# start of PROVIDED MATERIAL

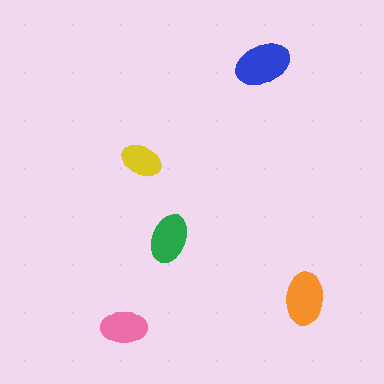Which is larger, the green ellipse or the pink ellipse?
The green one.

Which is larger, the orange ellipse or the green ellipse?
The orange one.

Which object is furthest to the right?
The orange ellipse is rightmost.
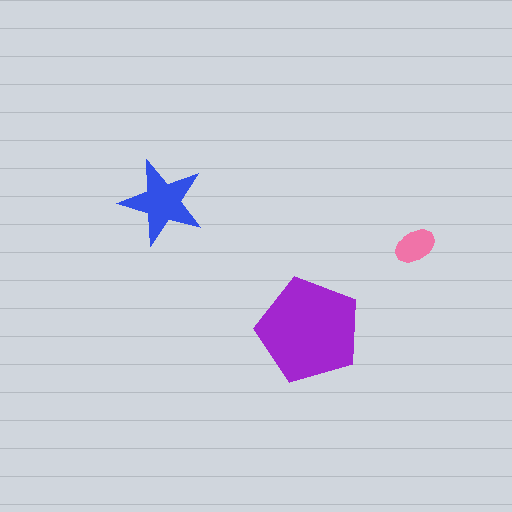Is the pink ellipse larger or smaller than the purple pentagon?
Smaller.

# end of PROVIDED MATERIAL

▸ CHALLENGE: Extract the lines beginning with the one that contains "Is the pink" and ending with the last line of the listing. Keep them exact and drop the pictures.

▸ ANSWER FOR THIS EXERCISE:
Is the pink ellipse larger or smaller than the purple pentagon?
Smaller.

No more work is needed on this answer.